Would you output the lines from the one with "Which point is" through the last line of the material below, exactly, but without pictures?

(Entries taken from a collection)
────

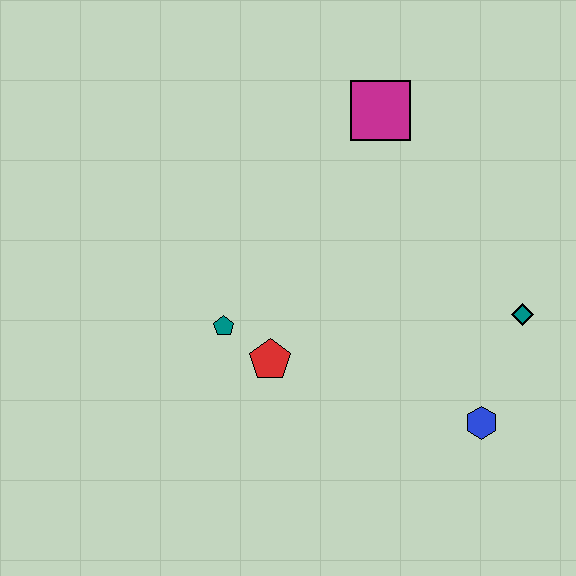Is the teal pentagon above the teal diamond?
No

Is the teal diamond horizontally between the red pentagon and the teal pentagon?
No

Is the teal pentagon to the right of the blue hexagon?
No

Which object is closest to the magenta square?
The teal diamond is closest to the magenta square.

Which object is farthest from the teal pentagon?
The teal diamond is farthest from the teal pentagon.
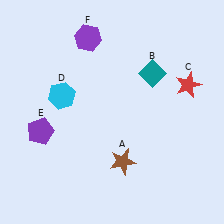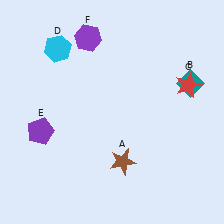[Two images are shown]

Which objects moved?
The objects that moved are: the teal diamond (B), the cyan hexagon (D).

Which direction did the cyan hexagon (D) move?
The cyan hexagon (D) moved up.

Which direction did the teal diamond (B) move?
The teal diamond (B) moved right.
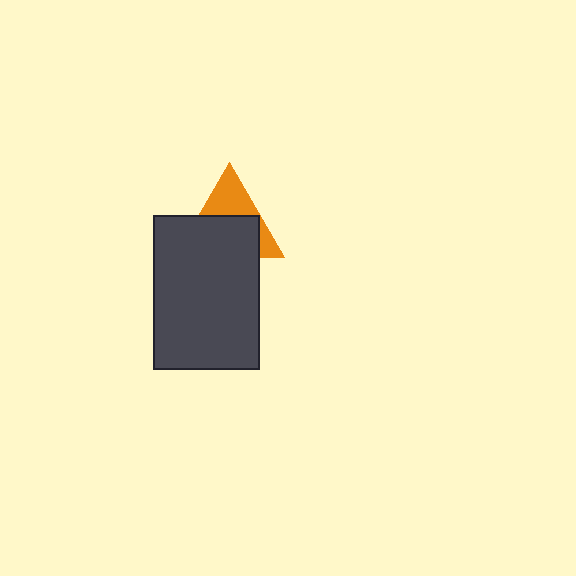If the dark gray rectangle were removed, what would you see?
You would see the complete orange triangle.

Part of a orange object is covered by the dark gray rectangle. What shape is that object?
It is a triangle.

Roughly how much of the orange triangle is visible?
A small part of it is visible (roughly 42%).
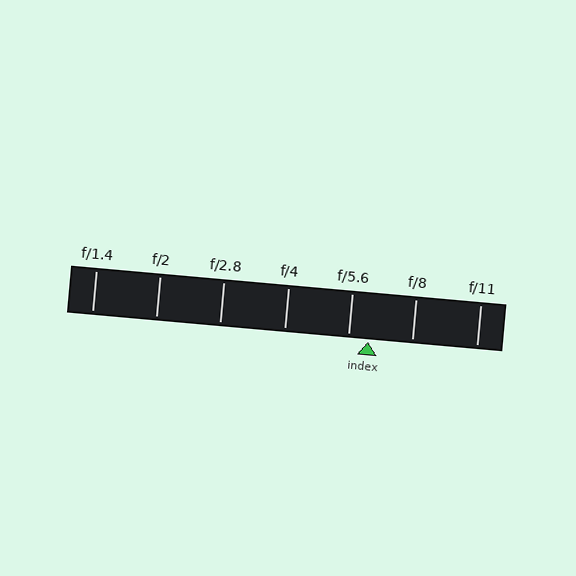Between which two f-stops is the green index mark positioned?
The index mark is between f/5.6 and f/8.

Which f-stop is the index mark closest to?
The index mark is closest to f/5.6.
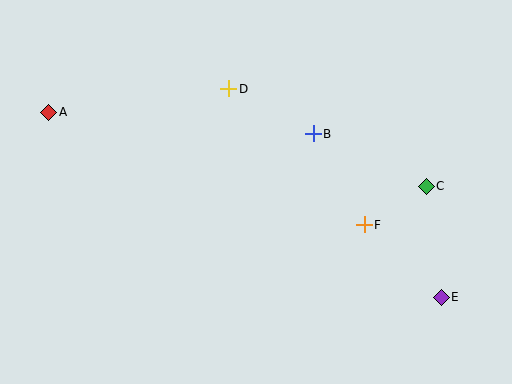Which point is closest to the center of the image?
Point B at (313, 134) is closest to the center.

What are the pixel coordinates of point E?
Point E is at (441, 297).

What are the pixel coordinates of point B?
Point B is at (313, 134).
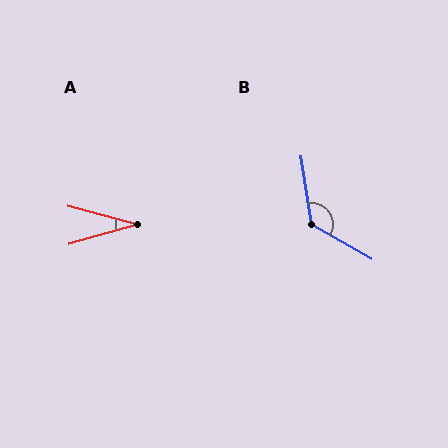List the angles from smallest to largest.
A (30°), B (129°).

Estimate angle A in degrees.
Approximately 30 degrees.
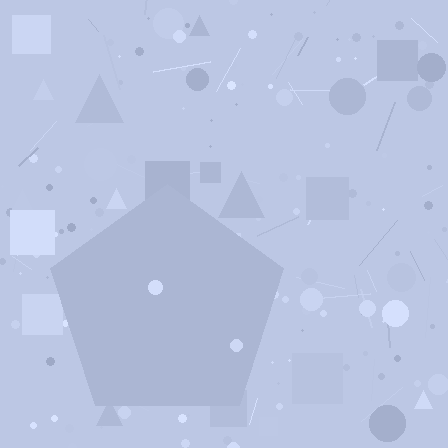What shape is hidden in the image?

────

— OUTPUT —
Which point is closest to the center of the image?
Point B at (313, 134) is closest to the center.

What are the pixel coordinates of point E?
Point E is at (441, 297).

What are the pixel coordinates of point B?
Point B is at (313, 134).
List the angles from smallest to largest.
A (30°), B (129°).

Estimate angle A in degrees.
Approximately 30 degrees.
What shape is hidden in the image?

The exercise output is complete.